Write every record out again exactly, and keep images out of it.

DATA SECTION =
--------------------
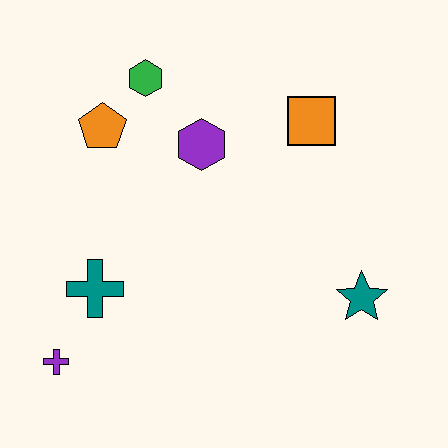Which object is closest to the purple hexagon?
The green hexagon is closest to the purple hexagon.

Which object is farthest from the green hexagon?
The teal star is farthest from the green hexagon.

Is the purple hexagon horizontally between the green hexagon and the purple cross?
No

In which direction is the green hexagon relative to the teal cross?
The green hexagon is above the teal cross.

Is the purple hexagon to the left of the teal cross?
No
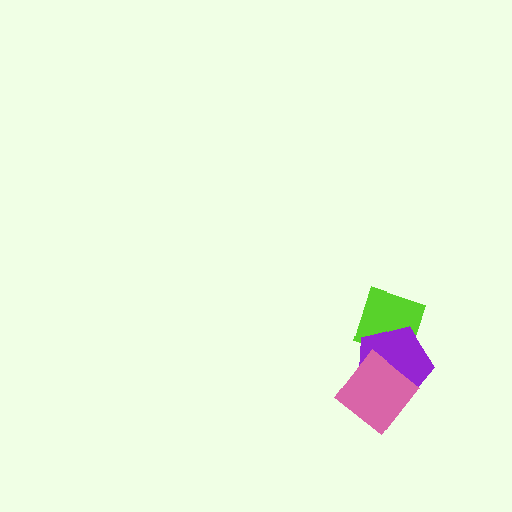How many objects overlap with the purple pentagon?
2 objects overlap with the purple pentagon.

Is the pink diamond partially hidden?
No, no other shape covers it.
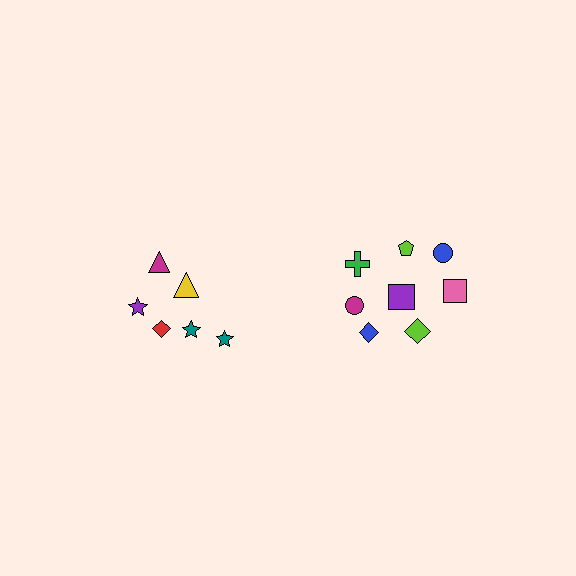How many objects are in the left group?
--------------------
TASK SOLUTION =
Which object is closest to the purple hexagon?
The green hexagon is closest to the purple hexagon.

Which object is farthest from the green hexagon?
The teal star is farthest from the green hexagon.

Is the purple hexagon horizontally between the green hexagon and the purple cross?
No

In which direction is the green hexagon relative to the teal cross?
The green hexagon is above the teal cross.

Is the purple hexagon to the left of the teal cross?
No
How many objects overlap with the purple pentagon?
2 objects overlap with the purple pentagon.

Is the pink diamond partially hidden?
No, no other shape covers it.
How many objects are in the left group?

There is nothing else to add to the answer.